**Dataset content**:
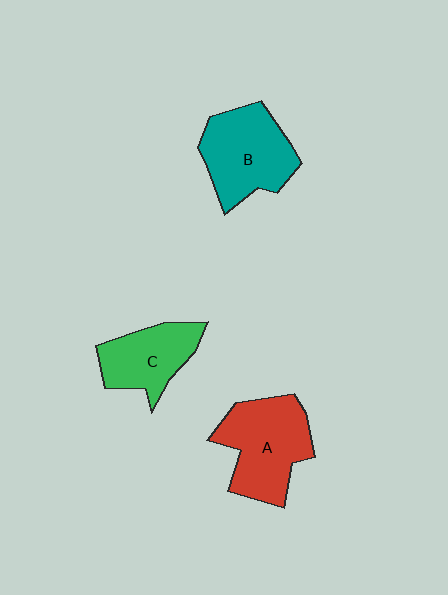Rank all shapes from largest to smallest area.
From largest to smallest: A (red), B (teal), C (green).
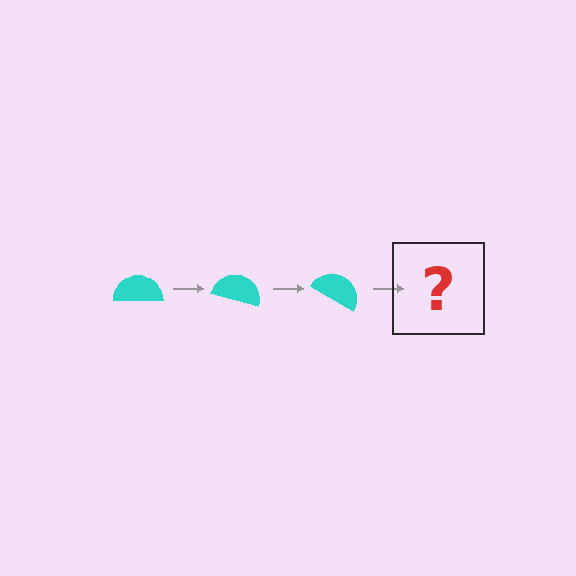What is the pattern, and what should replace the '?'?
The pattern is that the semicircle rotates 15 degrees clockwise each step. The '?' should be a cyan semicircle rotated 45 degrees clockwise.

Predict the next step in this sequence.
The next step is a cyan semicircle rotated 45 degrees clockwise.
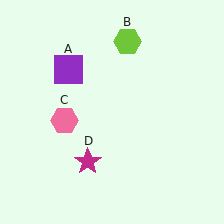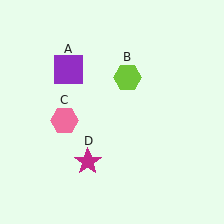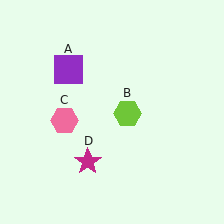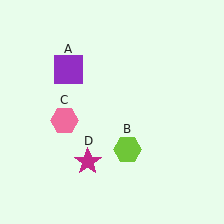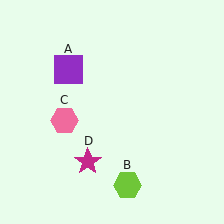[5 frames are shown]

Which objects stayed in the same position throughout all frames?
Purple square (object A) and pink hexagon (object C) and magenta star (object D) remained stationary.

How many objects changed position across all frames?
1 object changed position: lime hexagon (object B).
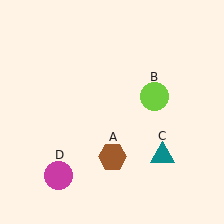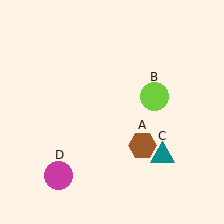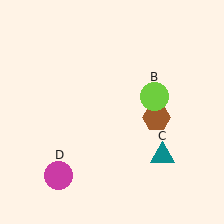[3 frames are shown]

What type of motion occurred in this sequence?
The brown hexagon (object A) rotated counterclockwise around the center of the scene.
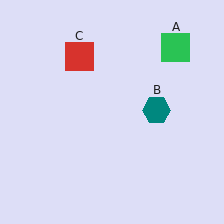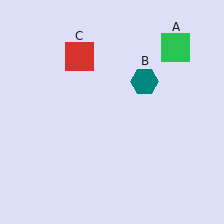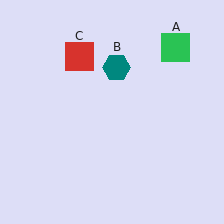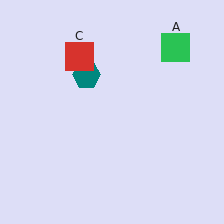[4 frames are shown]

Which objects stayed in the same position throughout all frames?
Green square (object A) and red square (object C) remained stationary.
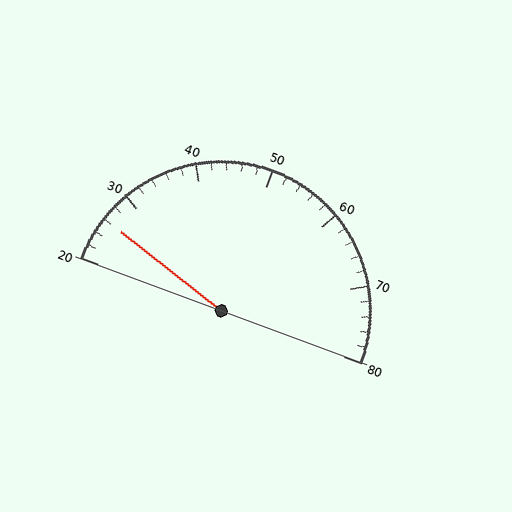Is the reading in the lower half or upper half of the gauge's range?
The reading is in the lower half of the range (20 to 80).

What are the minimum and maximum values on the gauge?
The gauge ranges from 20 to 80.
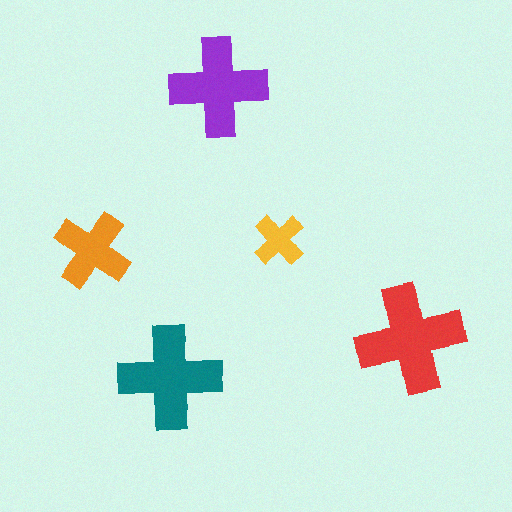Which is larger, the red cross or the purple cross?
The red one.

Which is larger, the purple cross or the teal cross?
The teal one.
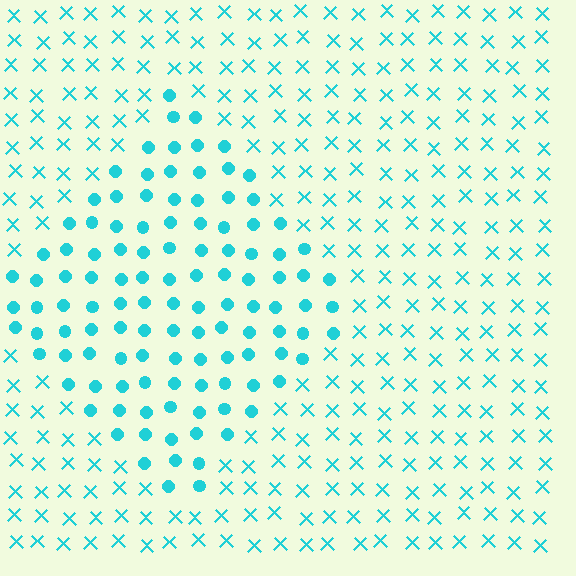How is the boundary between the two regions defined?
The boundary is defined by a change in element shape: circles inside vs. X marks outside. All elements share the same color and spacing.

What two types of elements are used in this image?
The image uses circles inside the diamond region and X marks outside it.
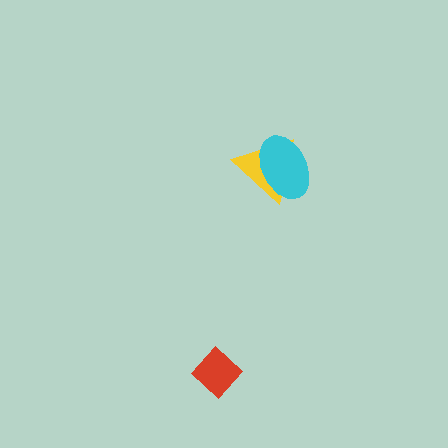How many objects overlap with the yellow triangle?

**Short problem**:
Return each line exactly as written. Any picture gets left out.

**Final result**:
Rank all shapes from largest to smallest area.
From largest to smallest: A (red), B (teal), C (green).
What is the pattern, and what should replace the '?'?
The pattern is that the semicircle rotates 15 degrees clockwise each step. The '?' should be a cyan semicircle rotated 45 degrees clockwise.

Predict the next step in this sequence.
The next step is a cyan semicircle rotated 45 degrees clockwise.
[5 frames are shown]

Which objects stayed in the same position throughout all frames?
Purple square (object A) and pink hexagon (object C) and magenta star (object D) remained stationary.

How many objects changed position across all frames?
1 object changed position: lime hexagon (object B).
[3 frames are shown]

What type of motion occurred in this sequence?
The brown hexagon (object A) rotated counterclockwise around the center of the scene.
[4 frames are shown]

Which objects stayed in the same position throughout all frames?
Green square (object A) and red square (object C) remained stationary.
Is the reading in the lower half or upper half of the gauge's range?
The reading is in the lower half of the range (20 to 80).

What are the minimum and maximum values on the gauge?
The gauge ranges from 20 to 80.
Which is larger, the red cross or the purple cross?
The red one.

Which is larger, the purple cross or the teal cross?
The teal one.
How is the boundary between the two regions defined?
The boundary is defined by a change in element shape: circles inside vs. X marks outside. All elements share the same color and spacing.

What two types of elements are used in this image?
The image uses circles inside the diamond region and X marks outside it.
How many objects overlap with the yellow triangle?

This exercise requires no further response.